• To be done
Below this line are records; write out exactly the lines from the one containing "What is the size" through the one containing "How many objects overlap", with the pictures left out.

• Data rows
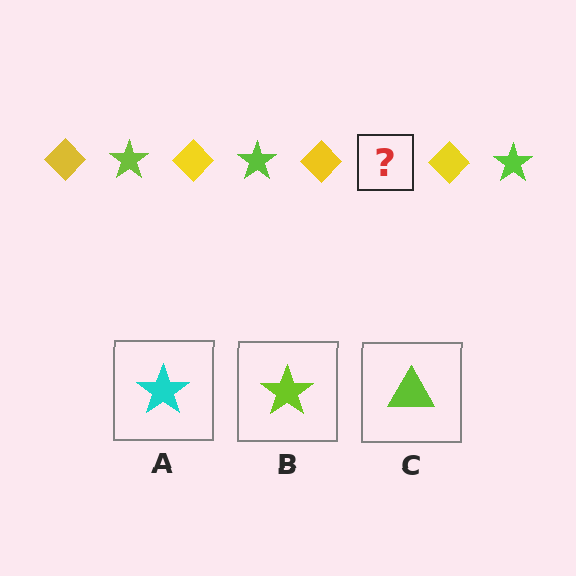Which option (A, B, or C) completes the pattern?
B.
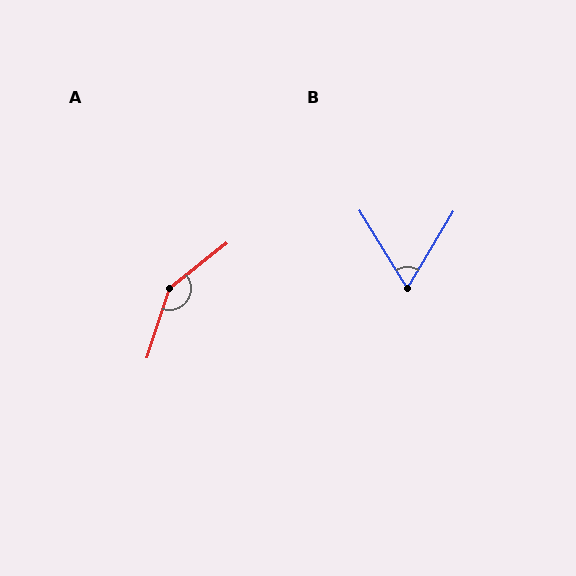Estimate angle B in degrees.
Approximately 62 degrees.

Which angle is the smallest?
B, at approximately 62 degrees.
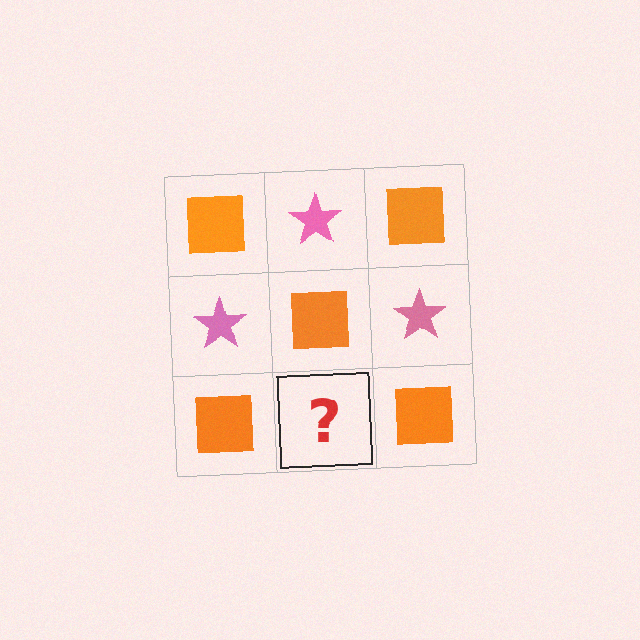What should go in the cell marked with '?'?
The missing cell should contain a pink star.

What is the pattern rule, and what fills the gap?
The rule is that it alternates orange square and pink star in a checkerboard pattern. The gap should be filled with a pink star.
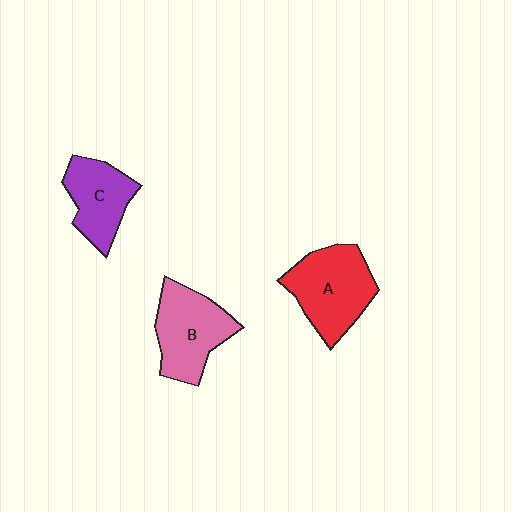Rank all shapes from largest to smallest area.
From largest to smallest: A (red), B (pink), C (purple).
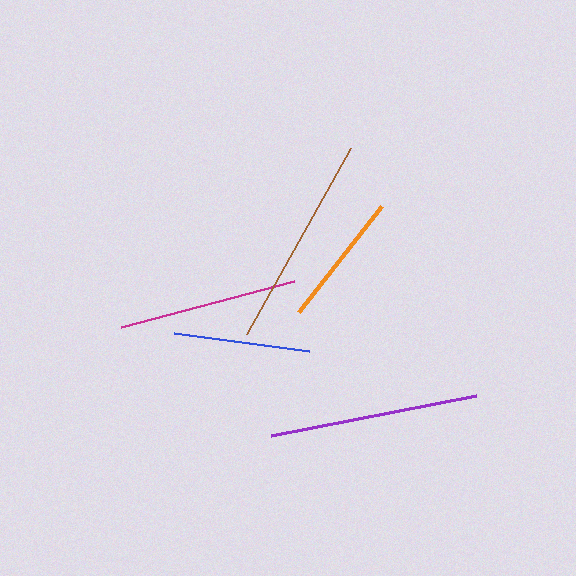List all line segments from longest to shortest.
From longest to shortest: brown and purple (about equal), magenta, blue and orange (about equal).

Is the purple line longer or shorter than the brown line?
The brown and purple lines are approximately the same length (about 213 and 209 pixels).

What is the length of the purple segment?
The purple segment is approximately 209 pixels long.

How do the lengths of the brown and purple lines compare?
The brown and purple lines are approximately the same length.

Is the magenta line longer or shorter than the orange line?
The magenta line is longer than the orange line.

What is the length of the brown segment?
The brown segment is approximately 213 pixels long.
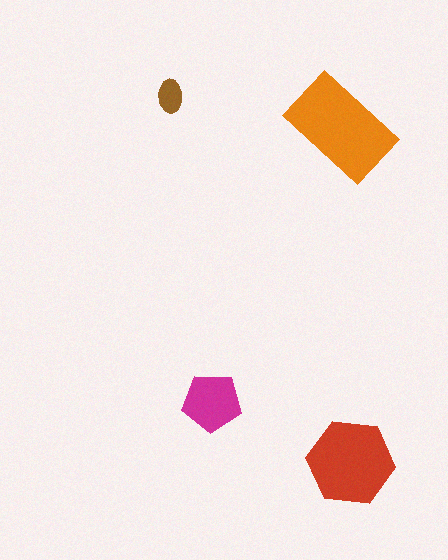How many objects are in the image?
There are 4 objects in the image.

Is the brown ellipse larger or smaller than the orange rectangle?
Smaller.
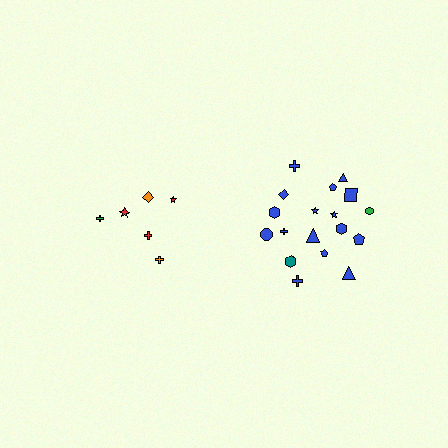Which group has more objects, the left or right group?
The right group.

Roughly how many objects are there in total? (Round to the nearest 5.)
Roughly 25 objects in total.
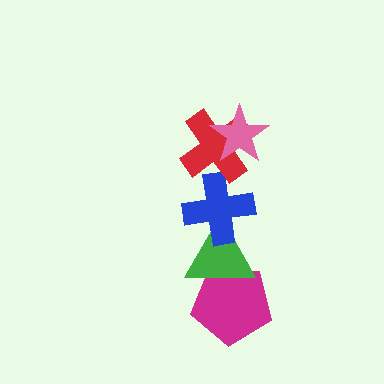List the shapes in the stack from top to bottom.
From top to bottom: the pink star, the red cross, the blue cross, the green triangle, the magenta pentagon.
...
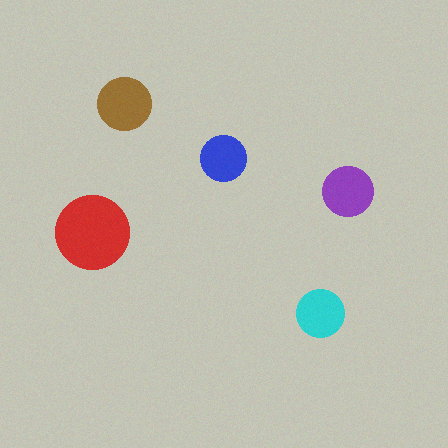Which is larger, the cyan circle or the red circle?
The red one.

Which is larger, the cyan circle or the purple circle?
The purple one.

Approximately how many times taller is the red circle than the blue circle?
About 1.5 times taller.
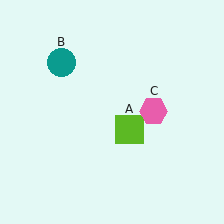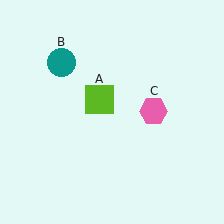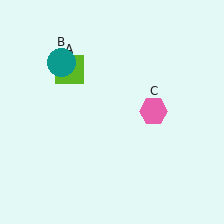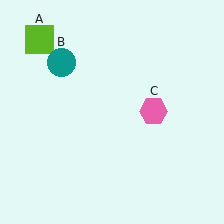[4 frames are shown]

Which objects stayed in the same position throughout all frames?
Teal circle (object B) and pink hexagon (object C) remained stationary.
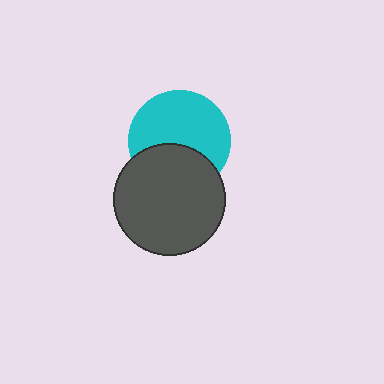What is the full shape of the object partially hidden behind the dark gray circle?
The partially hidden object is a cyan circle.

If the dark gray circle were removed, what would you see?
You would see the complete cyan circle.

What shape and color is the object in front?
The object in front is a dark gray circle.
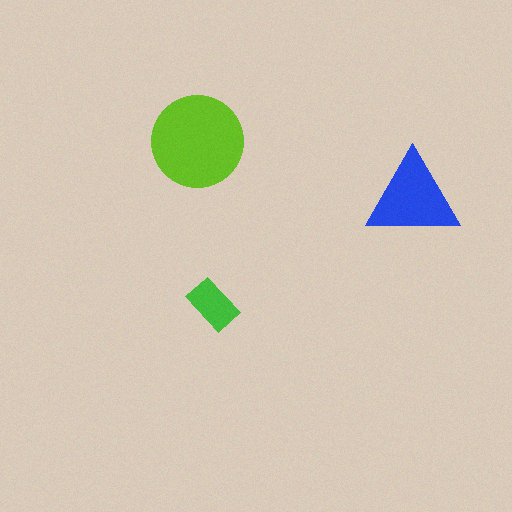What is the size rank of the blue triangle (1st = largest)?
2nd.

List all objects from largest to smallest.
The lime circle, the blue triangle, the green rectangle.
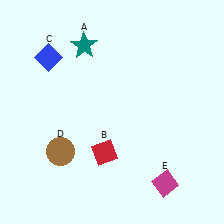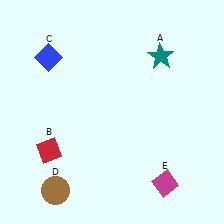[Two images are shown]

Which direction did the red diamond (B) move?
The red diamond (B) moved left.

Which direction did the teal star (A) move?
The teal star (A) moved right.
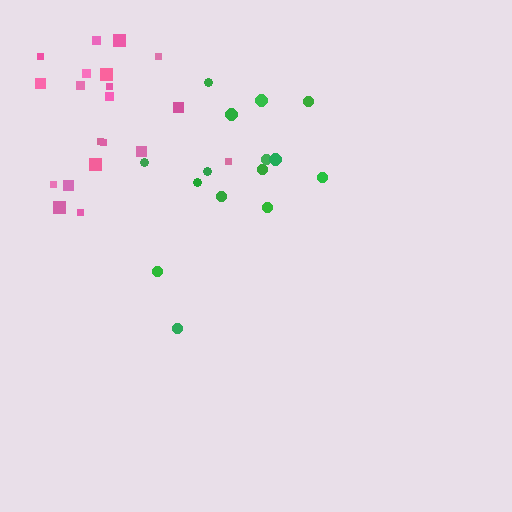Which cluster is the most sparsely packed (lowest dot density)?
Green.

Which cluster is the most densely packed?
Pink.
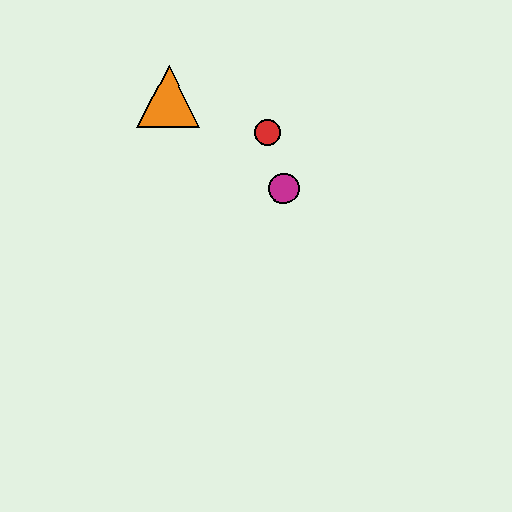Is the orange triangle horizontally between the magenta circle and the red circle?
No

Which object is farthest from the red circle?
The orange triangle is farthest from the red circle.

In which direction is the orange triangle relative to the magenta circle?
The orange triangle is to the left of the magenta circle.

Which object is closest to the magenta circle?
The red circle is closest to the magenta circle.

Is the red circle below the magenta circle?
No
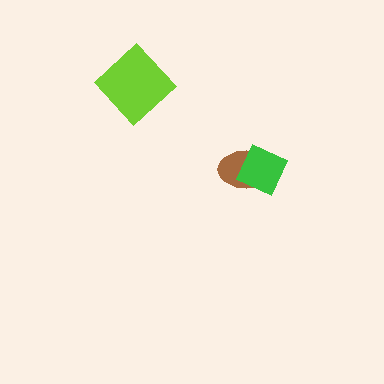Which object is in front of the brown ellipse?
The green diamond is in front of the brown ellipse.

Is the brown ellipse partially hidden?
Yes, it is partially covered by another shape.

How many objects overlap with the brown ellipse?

• Solved exercise
What is the size rank of the blue triangle (1st = largest)?
2nd.

List all objects from largest to smallest.
The lime circle, the blue triangle, the green rectangle.
[Two images are shown]

Which direction did the red diamond (B) move?
The red diamond (B) moved left.

Which direction did the teal star (A) move?
The teal star (A) moved right.
Which cluster is the most sparsely packed (lowest dot density)?
Green.

Which cluster is the most densely packed?
Pink.
Is the orange triangle horizontally between the magenta circle and the red circle?
No

Which object is farthest from the red circle?
The orange triangle is farthest from the red circle.

In which direction is the orange triangle relative to the magenta circle?
The orange triangle is to the left of the magenta circle.

Which object is closest to the magenta circle?
The red circle is closest to the magenta circle.

Is the red circle below the magenta circle?
No
Which object is in front of the brown ellipse?
The green diamond is in front of the brown ellipse.

Is the brown ellipse partially hidden?
Yes, it is partially covered by another shape.

How many objects overlap with the brown ellipse?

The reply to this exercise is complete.